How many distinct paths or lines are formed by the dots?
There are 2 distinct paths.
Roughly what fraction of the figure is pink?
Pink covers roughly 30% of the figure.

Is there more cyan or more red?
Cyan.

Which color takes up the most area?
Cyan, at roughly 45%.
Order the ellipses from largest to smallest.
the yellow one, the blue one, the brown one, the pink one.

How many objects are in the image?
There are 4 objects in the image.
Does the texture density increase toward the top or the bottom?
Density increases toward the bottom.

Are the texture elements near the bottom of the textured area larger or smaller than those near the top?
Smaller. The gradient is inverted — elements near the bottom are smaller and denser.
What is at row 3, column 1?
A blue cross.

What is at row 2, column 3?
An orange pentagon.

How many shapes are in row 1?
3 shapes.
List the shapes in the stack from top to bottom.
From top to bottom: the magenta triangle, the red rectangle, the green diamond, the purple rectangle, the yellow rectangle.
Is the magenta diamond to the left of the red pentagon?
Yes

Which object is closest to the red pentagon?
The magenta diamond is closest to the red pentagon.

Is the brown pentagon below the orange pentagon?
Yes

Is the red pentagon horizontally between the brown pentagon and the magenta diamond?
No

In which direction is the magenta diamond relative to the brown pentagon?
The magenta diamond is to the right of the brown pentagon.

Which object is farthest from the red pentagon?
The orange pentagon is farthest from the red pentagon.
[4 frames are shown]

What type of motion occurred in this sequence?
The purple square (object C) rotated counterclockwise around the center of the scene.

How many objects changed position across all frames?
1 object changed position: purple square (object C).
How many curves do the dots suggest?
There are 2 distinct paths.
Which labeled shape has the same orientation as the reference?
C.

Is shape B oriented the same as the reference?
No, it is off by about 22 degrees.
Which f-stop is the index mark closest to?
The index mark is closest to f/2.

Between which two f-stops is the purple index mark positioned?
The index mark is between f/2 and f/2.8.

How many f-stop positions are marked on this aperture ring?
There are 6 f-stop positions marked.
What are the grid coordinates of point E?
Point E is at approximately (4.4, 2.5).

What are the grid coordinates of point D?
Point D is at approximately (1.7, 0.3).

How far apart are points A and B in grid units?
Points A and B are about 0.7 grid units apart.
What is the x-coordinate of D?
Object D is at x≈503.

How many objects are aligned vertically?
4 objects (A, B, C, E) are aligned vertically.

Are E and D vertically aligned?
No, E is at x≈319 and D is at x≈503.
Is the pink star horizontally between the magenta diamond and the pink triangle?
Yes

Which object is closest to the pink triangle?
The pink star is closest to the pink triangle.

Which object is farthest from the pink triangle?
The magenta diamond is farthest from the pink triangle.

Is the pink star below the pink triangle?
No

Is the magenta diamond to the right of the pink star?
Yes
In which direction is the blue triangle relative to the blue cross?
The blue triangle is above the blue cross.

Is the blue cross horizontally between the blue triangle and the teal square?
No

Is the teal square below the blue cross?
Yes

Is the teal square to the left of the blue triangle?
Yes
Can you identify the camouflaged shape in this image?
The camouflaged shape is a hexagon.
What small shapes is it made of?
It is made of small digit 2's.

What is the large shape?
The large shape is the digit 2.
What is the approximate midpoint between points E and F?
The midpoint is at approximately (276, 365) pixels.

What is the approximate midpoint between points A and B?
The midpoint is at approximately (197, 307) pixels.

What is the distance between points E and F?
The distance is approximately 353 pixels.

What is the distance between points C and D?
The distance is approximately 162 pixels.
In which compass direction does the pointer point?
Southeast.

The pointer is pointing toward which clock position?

^^^^^^^^

• WHAT THE TASK ASKS
Reproduce each entry above exactly, keeping every word.

• FULL ANSWER
How many distinct paths or lines are formed by the dots?
There are 2 distinct paths.
Roughly what fraction of the figure is pink?
Pink covers roughly 30% of the figure.

Is there more cyan or more red?
Cyan.

Which color takes up the most area?
Cyan, at roughly 45%.
Order the ellipses from largest to smallest.
the yellow one, the blue one, the brown one, the pink one.

How many objects are in the image?
There are 4 objects in the image.
Does the texture density increase toward the top or the bottom?
Density increases toward the bottom.

Are the texture elements near the bottom of the textured area larger or smaller than those near the top?
Smaller. The gradient is inverted — elements near the bottom are smaller and denser.
What is at row 3, column 1?
A blue cross.

What is at row 2, column 3?
An orange pentagon.

How many shapes are in row 1?
3 shapes.
List the shapes in the stack from top to bottom.
From top to bottom: the magenta triangle, the red rectangle, the green diamond, the purple rectangle, the yellow rectangle.
Is the magenta diamond to the left of the red pentagon?
Yes

Which object is closest to the red pentagon?
The magenta diamond is closest to the red pentagon.

Is the brown pentagon below the orange pentagon?
Yes

Is the red pentagon horizontally between the brown pentagon and the magenta diamond?
No

In which direction is the magenta diamond relative to the brown pentagon?
The magenta diamond is to the right of the brown pentagon.

Which object is farthest from the red pentagon?
The orange pentagon is farthest from the red pentagon.
[4 frames are shown]

What type of motion occurred in this sequence?
The purple square (object C) rotated counterclockwise around the center of the scene.

How many objects changed position across all frames?
1 object changed position: purple square (object C).
How many curves do the dots suggest?
There are 2 distinct paths.
Which labeled shape has the same orientation as the reference?
C.

Is shape B oriented the same as the reference?
No, it is off by about 22 degrees.
Which f-stop is the index mark closest to?
The index mark is closest to f/2.

Between which two f-stops is the purple index mark positioned?
The index mark is between f/2 and f/2.8.

How many f-stop positions are marked on this aperture ring?
There are 6 f-stop positions marked.
What are the grid coordinates of point E?
Point E is at approximately (4.4, 2.5).

What are the grid coordinates of point D?
Point D is at approximately (1.7, 0.3).

How far apart are points A and B in grid units?
Points A and B are about 0.7 grid units apart.
What is the x-coordinate of D?
Object D is at x≈503.

How many objects are aligned vertically?
4 objects (A, B, C, E) are aligned vertically.

Are E and D vertically aligned?
No, E is at x≈319 and D is at x≈503.
Is the pink star horizontally between the magenta diamond and the pink triangle?
Yes

Which object is closest to the pink triangle?
The pink star is closest to the pink triangle.

Which object is farthest from the pink triangle?
The magenta diamond is farthest from the pink triangle.

Is the pink star below the pink triangle?
No

Is the magenta diamond to the right of the pink star?
Yes
In which direction is the blue triangle relative to the blue cross?
The blue triangle is above the blue cross.

Is the blue cross horizontally between the blue triangle and the teal square?
No

Is the teal square below the blue cross?
Yes

Is the teal square to the left of the blue triangle?
Yes
Can you identify the camouflaged shape in this image?
The camouflaged shape is a hexagon.
What small shapes is it made of?
It is made of small digit 2's.

What is the large shape?
The large shape is the digit 2.
What is the approximate midpoint between points E and F?
The midpoint is at approximately (276, 365) pixels.

What is the approximate midpoint between points A and B?
The midpoint is at approximately (197, 307) pixels.

What is the distance between points E and F?
The distance is approximately 353 pixels.

What is the distance between points C and D?
The distance is approximately 162 pixels.
In which compass direction does the pointer point?
Southeast.

The pointer is pointing toward which clock position?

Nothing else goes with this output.